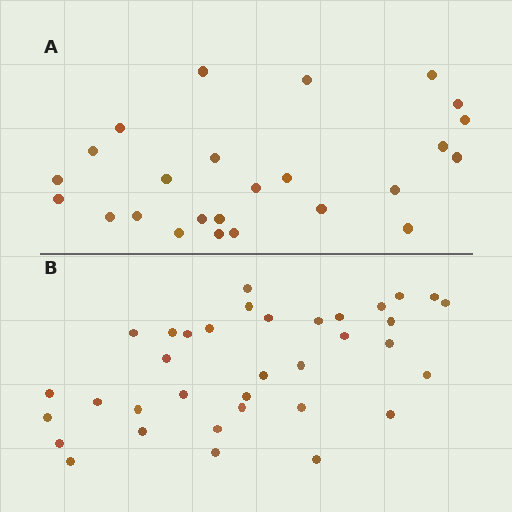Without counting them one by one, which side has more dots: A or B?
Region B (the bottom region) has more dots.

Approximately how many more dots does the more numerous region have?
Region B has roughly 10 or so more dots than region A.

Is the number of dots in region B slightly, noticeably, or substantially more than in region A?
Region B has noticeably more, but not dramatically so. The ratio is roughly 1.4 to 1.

........

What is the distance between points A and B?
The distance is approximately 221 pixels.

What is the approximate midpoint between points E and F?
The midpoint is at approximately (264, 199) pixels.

........

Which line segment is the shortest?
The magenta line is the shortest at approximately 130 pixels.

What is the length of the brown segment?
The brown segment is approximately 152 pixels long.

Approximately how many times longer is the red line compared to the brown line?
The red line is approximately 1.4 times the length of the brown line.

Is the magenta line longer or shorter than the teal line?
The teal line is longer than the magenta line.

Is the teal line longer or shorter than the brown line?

........

Return only the stretch of the material above from the line holding "Which line segment is the shortest?" through the line holding "Is the teal", copied exactly.

Which line segment is the shortest?
The magenta line is the shortest at approximately 130 pixels.

What is the length of the brown segment?
The brown segment is approximately 152 pixels long.

Approximately how many times longer is the red line compared to the brown line?
The red line is approximately 1.4 times the length of the brown line.

Is the magenta line longer or shorter than the teal line?
The teal line is longer than the magenta line.

Is the teal line longer or shorter than the brown line?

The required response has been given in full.